The problem: Omit any picture, and return the remaining data exactly as written.

Provided entries:

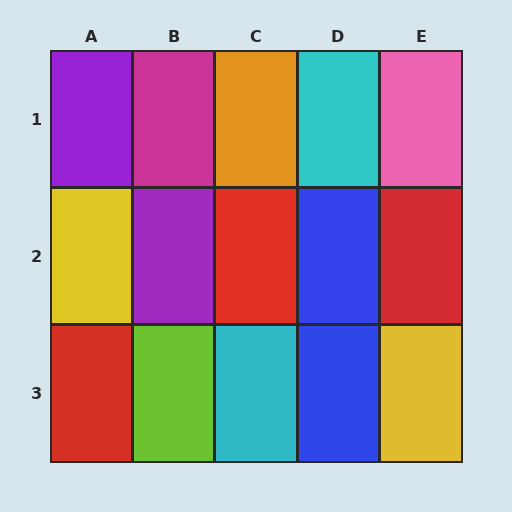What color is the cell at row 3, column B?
Lime.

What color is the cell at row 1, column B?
Magenta.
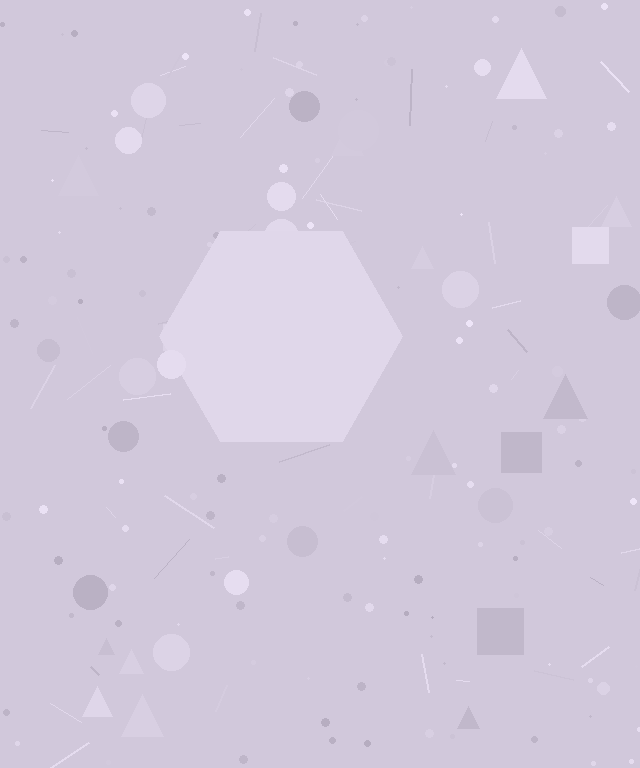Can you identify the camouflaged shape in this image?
The camouflaged shape is a hexagon.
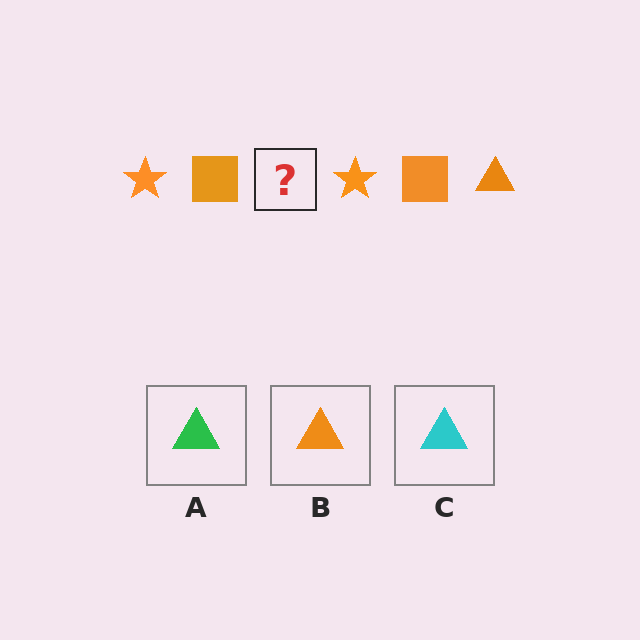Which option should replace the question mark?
Option B.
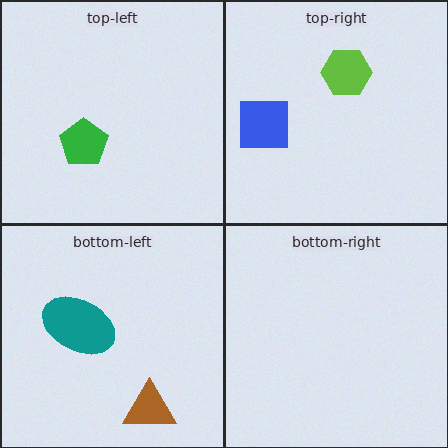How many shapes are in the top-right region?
2.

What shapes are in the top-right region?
The blue square, the lime hexagon.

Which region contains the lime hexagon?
The top-right region.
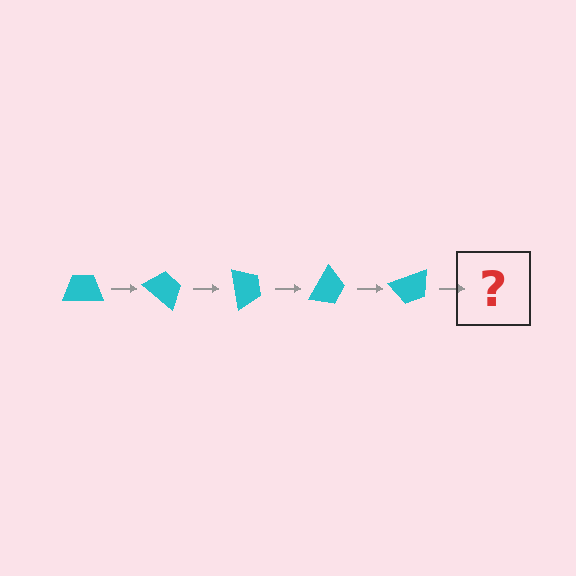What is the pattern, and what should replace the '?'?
The pattern is that the trapezoid rotates 40 degrees clockwise each step. The '?' should be a cyan trapezoid rotated 200 degrees clockwise.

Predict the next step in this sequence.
The next step is a cyan trapezoid rotated 200 degrees clockwise.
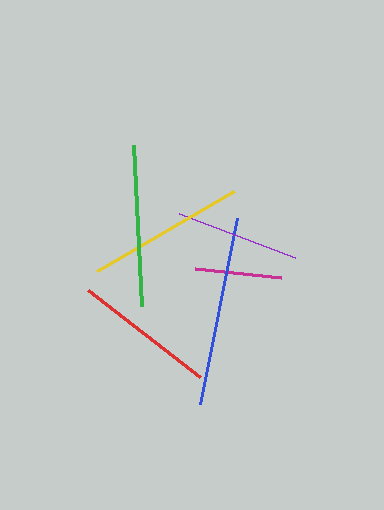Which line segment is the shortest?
The magenta line is the shortest at approximately 87 pixels.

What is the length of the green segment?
The green segment is approximately 161 pixels long.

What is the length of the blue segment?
The blue segment is approximately 189 pixels long.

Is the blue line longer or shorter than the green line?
The blue line is longer than the green line.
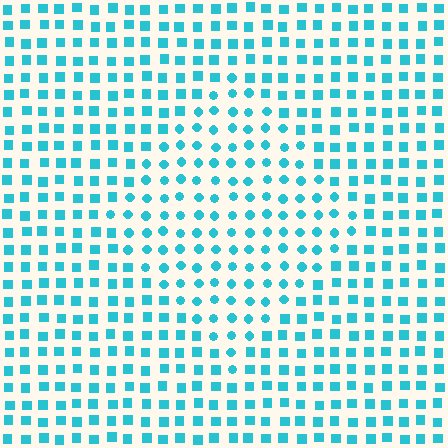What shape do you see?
I see a diamond.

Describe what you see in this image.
The image is filled with small cyan elements arranged in a uniform grid. A diamond-shaped region contains circles, while the surrounding area contains squares. The boundary is defined purely by the change in element shape.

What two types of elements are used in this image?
The image uses circles inside the diamond region and squares outside it.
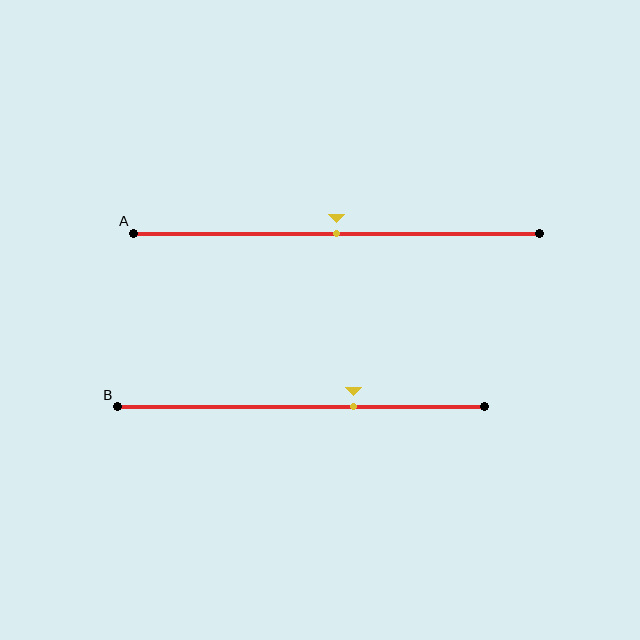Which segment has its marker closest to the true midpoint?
Segment A has its marker closest to the true midpoint.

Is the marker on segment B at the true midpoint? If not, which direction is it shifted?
No, the marker on segment B is shifted to the right by about 14% of the segment length.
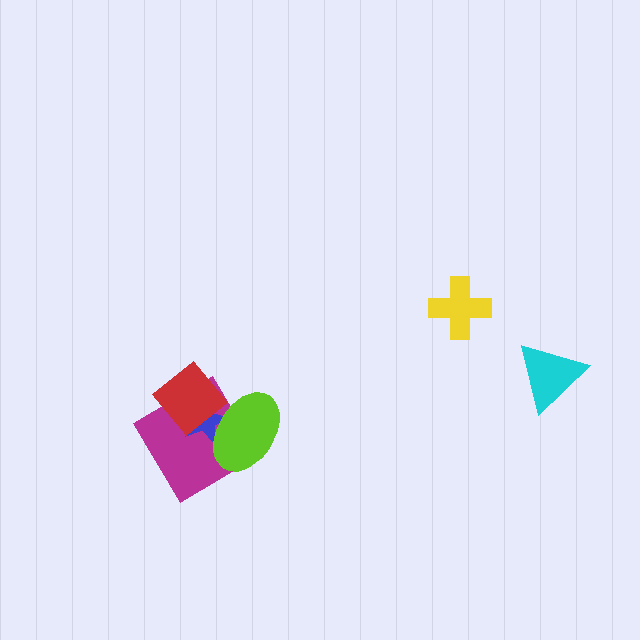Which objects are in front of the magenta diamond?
3 objects cover part of the magenta diamond: the blue star, the red diamond and the lime ellipse.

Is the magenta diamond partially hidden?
Yes, it is partially covered by another shape.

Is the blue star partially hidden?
Yes, it is partially covered by another shape.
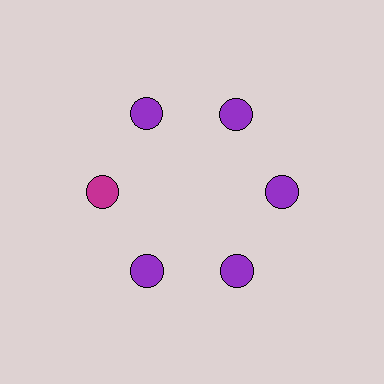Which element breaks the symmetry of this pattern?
The magenta circle at roughly the 9 o'clock position breaks the symmetry. All other shapes are purple circles.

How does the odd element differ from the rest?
It has a different color: magenta instead of purple.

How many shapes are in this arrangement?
There are 6 shapes arranged in a ring pattern.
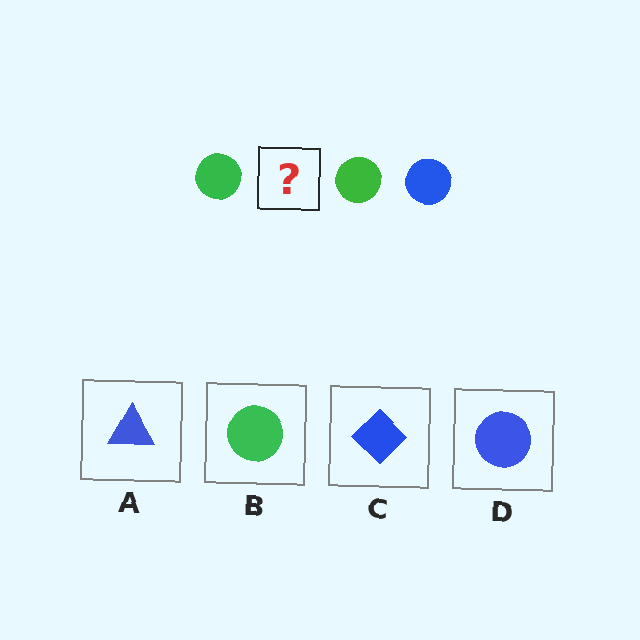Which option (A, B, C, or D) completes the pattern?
D.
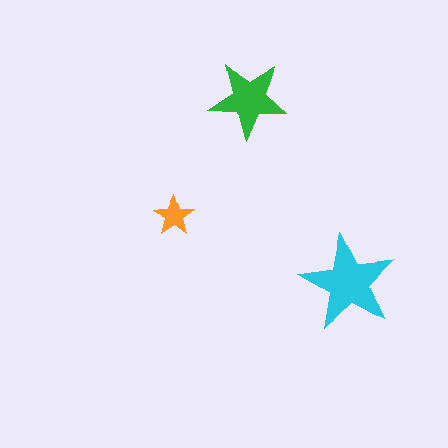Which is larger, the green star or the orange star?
The green one.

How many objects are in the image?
There are 3 objects in the image.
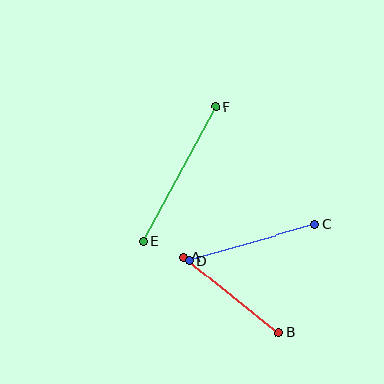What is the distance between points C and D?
The distance is approximately 130 pixels.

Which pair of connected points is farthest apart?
Points E and F are farthest apart.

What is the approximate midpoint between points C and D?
The midpoint is at approximately (252, 243) pixels.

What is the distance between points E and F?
The distance is approximately 153 pixels.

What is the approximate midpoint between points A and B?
The midpoint is at approximately (231, 295) pixels.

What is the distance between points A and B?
The distance is approximately 121 pixels.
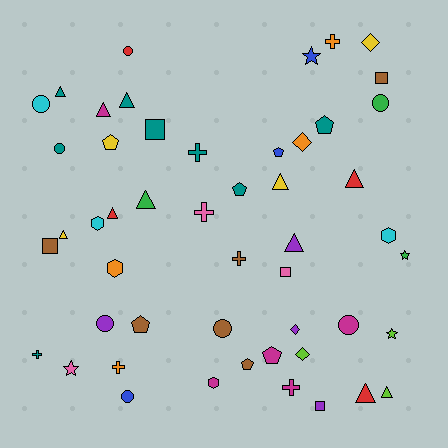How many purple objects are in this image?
There are 4 purple objects.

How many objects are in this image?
There are 50 objects.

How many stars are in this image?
There are 4 stars.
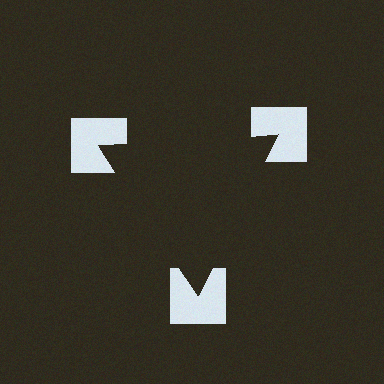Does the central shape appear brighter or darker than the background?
It typically appears slightly darker than the background, even though no actual brightness change is drawn.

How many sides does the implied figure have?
3 sides.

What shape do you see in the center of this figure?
An illusory triangle — its edges are inferred from the aligned wedge cuts in the notched squares, not physically drawn.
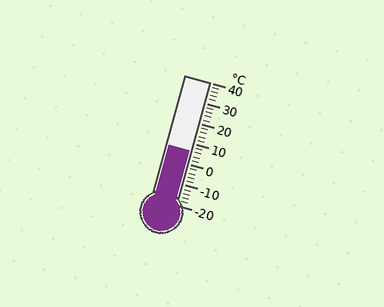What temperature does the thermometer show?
The thermometer shows approximately 6°C.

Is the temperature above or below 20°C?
The temperature is below 20°C.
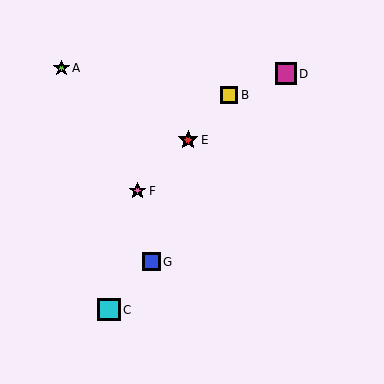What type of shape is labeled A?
Shape A is a lime star.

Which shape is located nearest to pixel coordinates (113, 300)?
The cyan square (labeled C) at (109, 310) is nearest to that location.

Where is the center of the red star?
The center of the red star is at (188, 140).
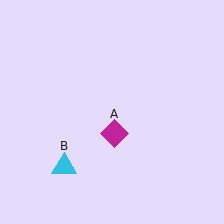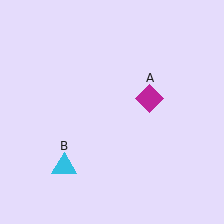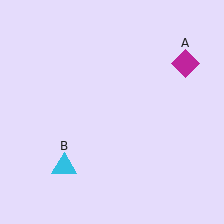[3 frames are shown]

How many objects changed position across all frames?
1 object changed position: magenta diamond (object A).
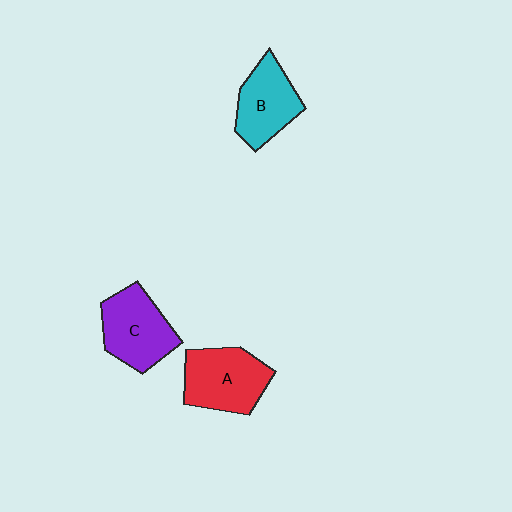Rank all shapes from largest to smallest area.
From largest to smallest: A (red), C (purple), B (cyan).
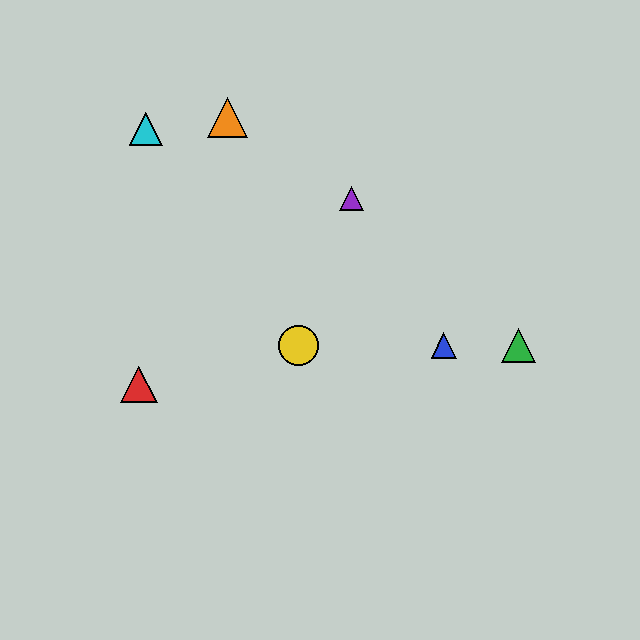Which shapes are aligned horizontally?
The blue triangle, the green triangle, the yellow circle are aligned horizontally.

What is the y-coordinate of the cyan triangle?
The cyan triangle is at y≈129.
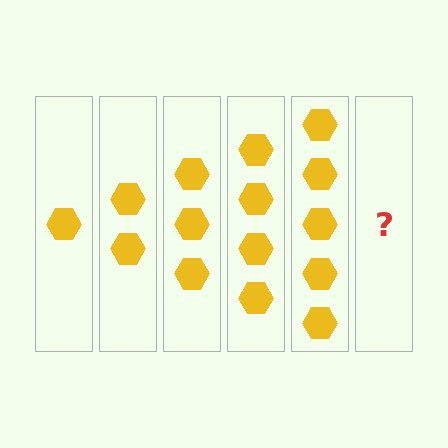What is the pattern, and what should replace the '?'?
The pattern is that each step adds one more hexagon. The '?' should be 6 hexagons.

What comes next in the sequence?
The next element should be 6 hexagons.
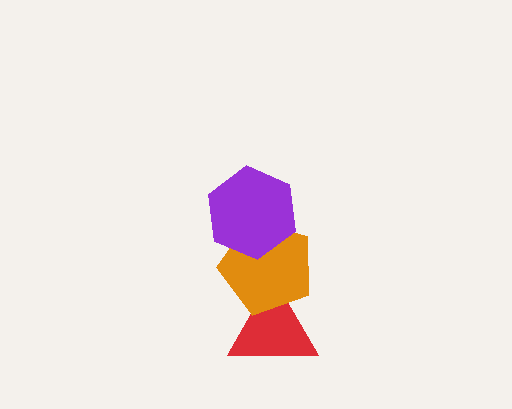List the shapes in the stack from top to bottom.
From top to bottom: the purple hexagon, the orange pentagon, the red triangle.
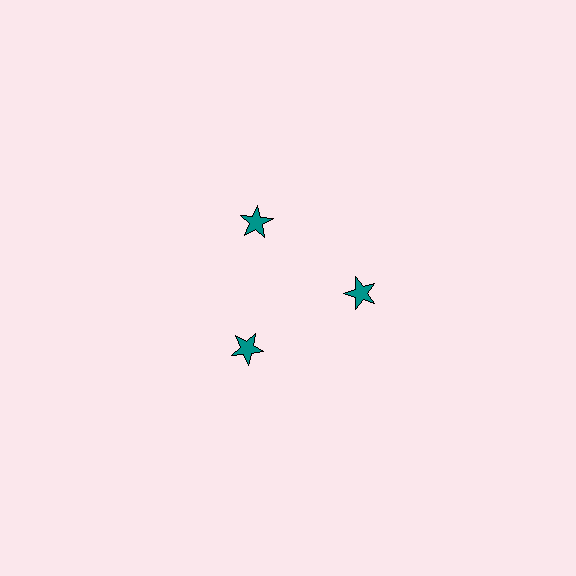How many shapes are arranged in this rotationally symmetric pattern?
There are 3 shapes, arranged in 3 groups of 1.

Answer below:
What color is the cell at row 3, column B?
Lime.

What color is the cell at row 1, column B?
Magenta.
Can you identify the camouflaged shape in this image?
The camouflaged shape is a hexagon.
Which option should replace the question mark?
Option B.
How many shapes are in the top-right region?
2.

What shapes are in the top-right region?
The blue square, the lime hexagon.

Which region contains the lime hexagon?
The top-right region.
What is the pattern, and what should replace the '?'?
The pattern is that the trapezoid rotates 40 degrees clockwise each step. The '?' should be a cyan trapezoid rotated 200 degrees clockwise.

Predict the next step in this sequence.
The next step is a cyan trapezoid rotated 200 degrees clockwise.
Which line segment is the shortest?
The magenta line is the shortest at approximately 87 pixels.

What is the length of the green segment?
The green segment is approximately 161 pixels long.

What is the length of the blue segment?
The blue segment is approximately 189 pixels long.

Is the blue line longer or shorter than the green line?
The blue line is longer than the green line.
What shape do you see?
I see a diamond.

Describe what you see in this image.
The image is filled with small cyan elements arranged in a uniform grid. A diamond-shaped region contains circles, while the surrounding area contains squares. The boundary is defined purely by the change in element shape.

What two types of elements are used in this image?
The image uses circles inside the diamond region and squares outside it.
Which segment has its marker closest to the true midpoint?
Segment A has its marker closest to the true midpoint.

Is the marker on segment B at the true midpoint? If not, which direction is it shifted?
No, the marker on segment B is shifted to the right by about 14% of the segment length.
Which objects are in front of the magenta diamond?
3 objects cover part of the magenta diamond: the blue star, the red diamond and the lime ellipse.

Is the magenta diamond partially hidden?
Yes, it is partially covered by another shape.

Is the blue star partially hidden?
Yes, it is partially covered by another shape.
Which element breaks the symmetry of this pattern?
The magenta circle at roughly the 9 o'clock position breaks the symmetry. All other shapes are purple circles.

How does the odd element differ from the rest?
It has a different color: magenta instead of purple.

How many shapes are in this arrangement?
There are 6 shapes arranged in a ring pattern.
Which option (A, B, C, or D) completes the pattern?
D.
Which is larger, the green star or the orange star?
The green one.

How many objects are in the image?
There are 3 objects in the image.
What is the distance between points C and D?
The distance is approximately 130 pixels.

Which pair of connected points is farthest apart?
Points E and F are farthest apart.

What is the approximate midpoint between points C and D?
The midpoint is at approximately (252, 243) pixels.

What is the distance between points E and F?
The distance is approximately 153 pixels.

What is the approximate midpoint between points A and B?
The midpoint is at approximately (231, 295) pixels.

What is the distance between points A and B?
The distance is approximately 121 pixels.
How many purple objects are in this image?
There are 4 purple objects.

How many objects are in this image?
There are 50 objects.

How many stars are in this image?
There are 4 stars.
Does the central shape appear brighter or darker than the background?
It typically appears slightly darker than the background, even though no actual brightness change is drawn.

How many sides does the implied figure have?
3 sides.

What shape do you see in the center of this figure?
An illusory triangle — its edges are inferred from the aligned wedge cuts in the notched squares, not physically drawn.
What temperature does the thermometer show?
The thermometer shows approximately 6°C.

Is the temperature above or below 20°C?
The temperature is below 20°C.
What type of shape is labeled A?
Shape A is a lime star.

Which shape is located nearest to pixel coordinates (113, 300)?
The cyan square (labeled C) at (109, 310) is nearest to that location.

Where is the center of the red star?
The center of the red star is at (188, 140).
[3 frames are shown]

How many objects changed position across all frames?
1 object changed position: magenta diamond (object A).
Rank all shapes from largest to smallest area.
From largest to smallest: A (red), C (purple), B (cyan).
Which shapes are aligned horizontally?
The blue triangle, the green triangle, the yellow circle are aligned horizontally.

What is the y-coordinate of the cyan triangle?
The cyan triangle is at y≈129.
What is the pattern, and what should replace the '?'?
The pattern is that each step adds one more hexagon. The '?' should be 6 hexagons.

What comes next in the sequence?
The next element should be 6 hexagons.
List the shapes in the stack from top to bottom.
From top to bottom: the purple hexagon, the orange pentagon, the red triangle.
How many shapes are arranged in this rotationally symmetric pattern?
There are 3 shapes, arranged in 3 groups of 1.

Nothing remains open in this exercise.